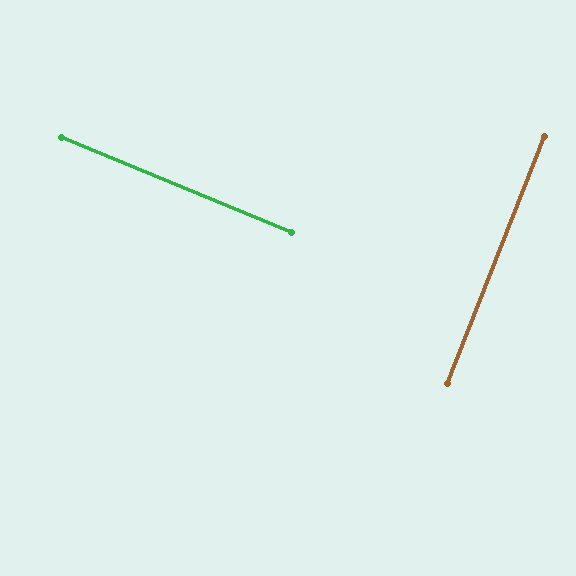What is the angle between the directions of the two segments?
Approximately 89 degrees.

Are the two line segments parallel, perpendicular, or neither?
Perpendicular — they meet at approximately 89°.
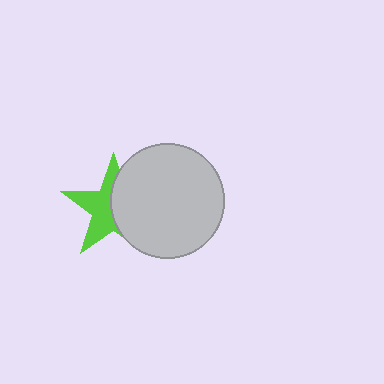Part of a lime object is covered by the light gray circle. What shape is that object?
It is a star.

= = = = = = =

GIVEN TASK: Transcribe every entry above exactly. Omit all pictures.

RESPONSE TO THE TASK:
What is the angle between the directions of the two segments?
Approximately 89 degrees.

Are the two line segments parallel, perpendicular, or neither?
Perpendicular — they meet at approximately 89°.
Part of a lime object is covered by the light gray circle. What shape is that object?
It is a star.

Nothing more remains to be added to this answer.